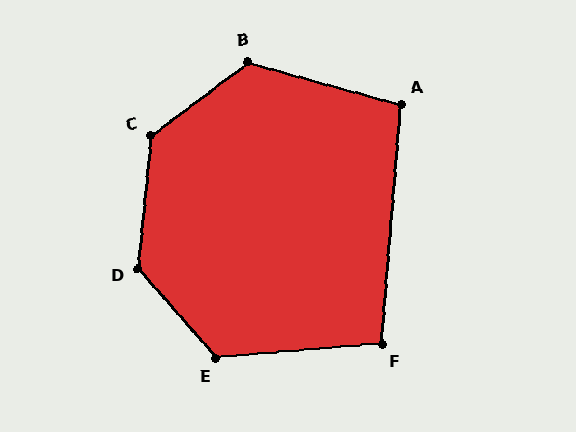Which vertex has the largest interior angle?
D, at approximately 133 degrees.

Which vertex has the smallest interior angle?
F, at approximately 99 degrees.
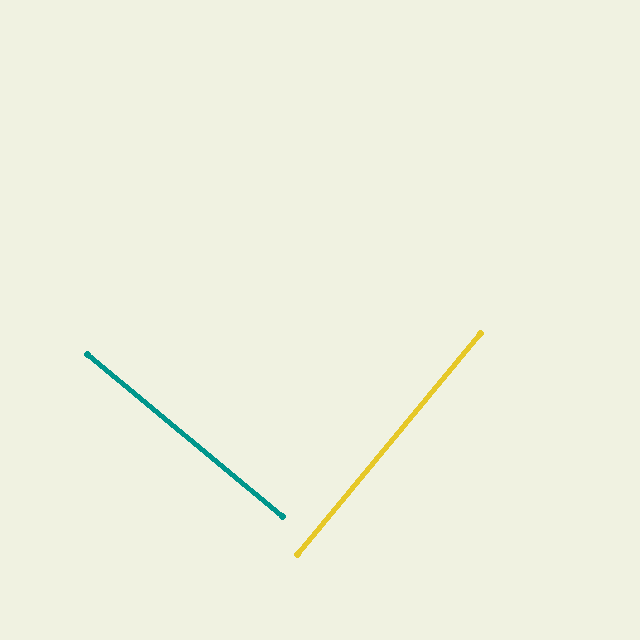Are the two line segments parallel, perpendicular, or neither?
Perpendicular — they meet at approximately 90°.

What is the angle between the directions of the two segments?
Approximately 90 degrees.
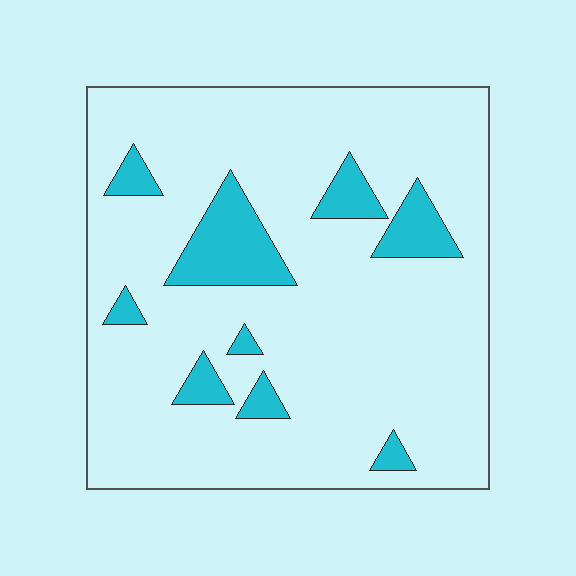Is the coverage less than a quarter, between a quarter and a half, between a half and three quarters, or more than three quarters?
Less than a quarter.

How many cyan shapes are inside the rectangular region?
9.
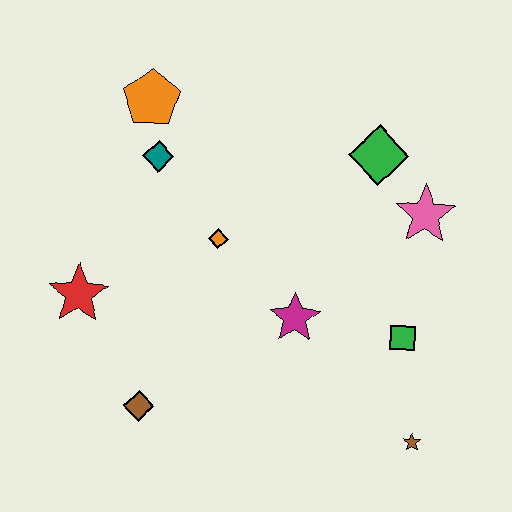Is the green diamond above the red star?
Yes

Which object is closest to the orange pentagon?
The teal diamond is closest to the orange pentagon.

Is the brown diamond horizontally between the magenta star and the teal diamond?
No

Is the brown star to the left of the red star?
No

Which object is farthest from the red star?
The brown star is farthest from the red star.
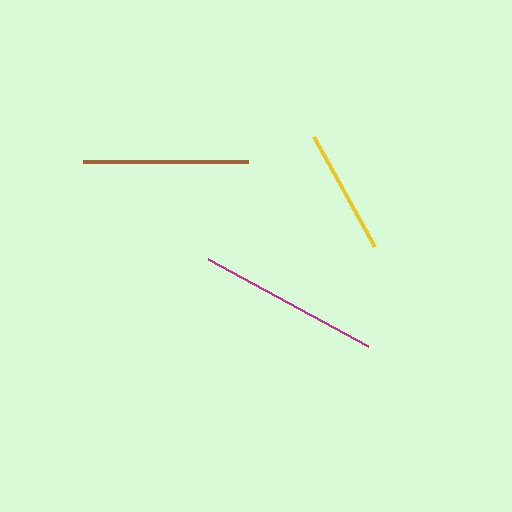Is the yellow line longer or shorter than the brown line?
The brown line is longer than the yellow line.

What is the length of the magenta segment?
The magenta segment is approximately 182 pixels long.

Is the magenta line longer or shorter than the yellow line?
The magenta line is longer than the yellow line.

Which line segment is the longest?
The magenta line is the longest at approximately 182 pixels.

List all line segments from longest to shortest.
From longest to shortest: magenta, brown, yellow.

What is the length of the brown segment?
The brown segment is approximately 165 pixels long.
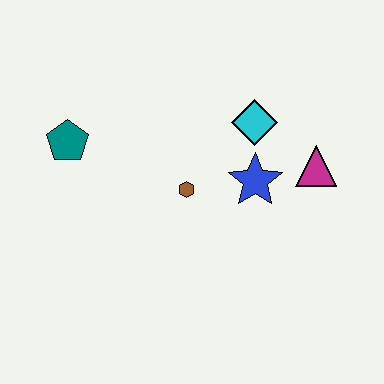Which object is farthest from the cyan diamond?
The teal pentagon is farthest from the cyan diamond.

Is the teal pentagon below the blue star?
No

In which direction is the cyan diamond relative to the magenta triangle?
The cyan diamond is to the left of the magenta triangle.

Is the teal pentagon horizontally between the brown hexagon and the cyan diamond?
No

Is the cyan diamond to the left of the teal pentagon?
No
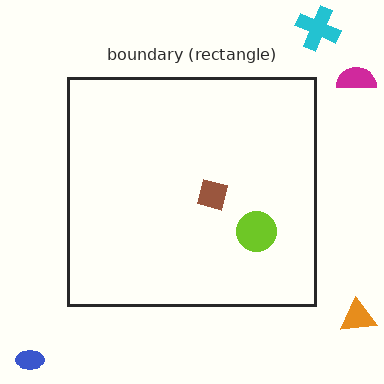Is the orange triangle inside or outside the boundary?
Outside.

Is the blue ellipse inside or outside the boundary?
Outside.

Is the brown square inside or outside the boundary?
Inside.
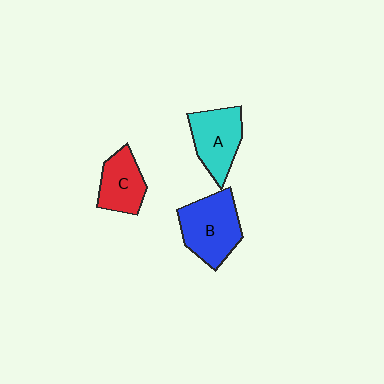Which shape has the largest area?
Shape B (blue).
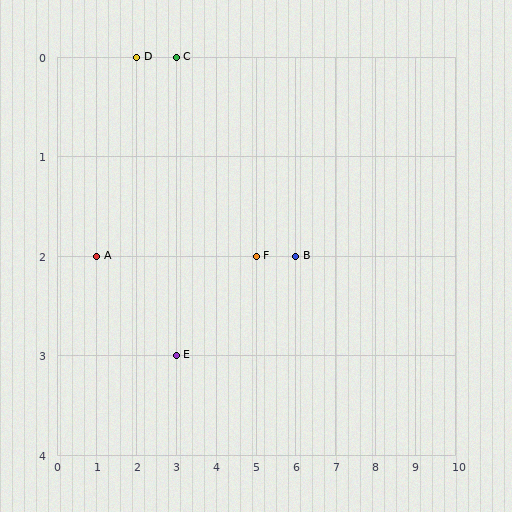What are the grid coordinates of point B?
Point B is at grid coordinates (6, 2).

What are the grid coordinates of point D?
Point D is at grid coordinates (2, 0).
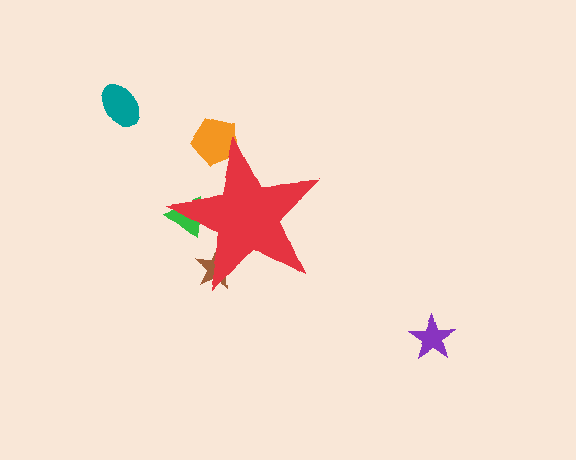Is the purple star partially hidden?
No, the purple star is fully visible.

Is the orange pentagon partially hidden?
Yes, the orange pentagon is partially hidden behind the red star.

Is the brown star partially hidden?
Yes, the brown star is partially hidden behind the red star.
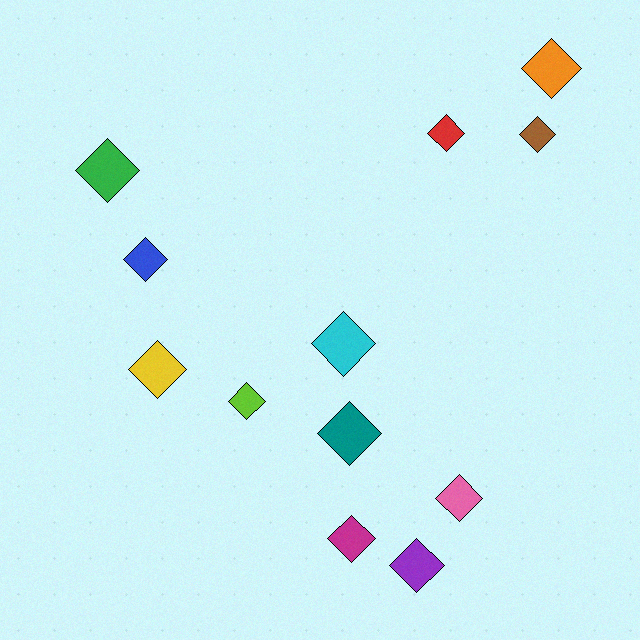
□ □ □ □ □ □ □
* [INSTRUCTIONS TO FOLLOW]: Repeat each entry exactly as given; no pictures belong in the copy.

* [ANSWER FOR THE TASK]:
Which vertex has the largest interior angle?
D, at approximately 133 degrees.

Which vertex has the smallest interior angle?
F, at approximately 99 degrees.
Are the two line segments parallel, perpendicular, or neither?
Perpendicular — they meet at approximately 90°.

What is the angle between the directions of the two segments?
Approximately 90 degrees.
Is the coverage less than a quarter, between a quarter and a half, between a half and three quarters, or more than three quarters?
Less than a quarter.

How many cyan shapes are inside the rectangular region?
9.
Is the green diamond above the red star?
Yes

Which object is closest to the orange pentagon?
The teal diamond is closest to the orange pentagon.

Is the brown diamond horizontally between the magenta star and the teal diamond?
No

Is the brown star to the left of the red star?
No

Which object is farthest from the red star?
The brown star is farthest from the red star.
Is the yellow line longer or shorter than the brown line?
The brown line is longer than the yellow line.

What is the length of the magenta segment?
The magenta segment is approximately 182 pixels long.

Is the magenta line longer or shorter than the yellow line?
The magenta line is longer than the yellow line.

Which line segment is the longest?
The magenta line is the longest at approximately 182 pixels.

List all line segments from longest to shortest.
From longest to shortest: magenta, brown, yellow.

What is the length of the brown segment?
The brown segment is approximately 165 pixels long.
Which object is farthest from the cyan diamond?
The teal pentagon is farthest from the cyan diamond.

Is the teal pentagon below the blue star?
No

In which direction is the cyan diamond relative to the magenta triangle?
The cyan diamond is to the left of the magenta triangle.

Is the teal pentagon horizontally between the brown hexagon and the cyan diamond?
No

Is the cyan diamond to the left of the teal pentagon?
No
Is the orange triangle inside or outside the boundary?
Outside.

Is the blue ellipse inside or outside the boundary?
Outside.

Is the brown square inside or outside the boundary?
Inside.
Which shape has the largest area?
Shape B (blue).
What are the grid coordinates of point B?
Point B is at grid coordinates (6, 2).

What are the grid coordinates of point D?
Point D is at grid coordinates (2, 0).
Is the purple star partially hidden?
No, the purple star is fully visible.

Is the orange pentagon partially hidden?
Yes, the orange pentagon is partially hidden behind the red star.

Is the brown star partially hidden?
Yes, the brown star is partially hidden behind the red star.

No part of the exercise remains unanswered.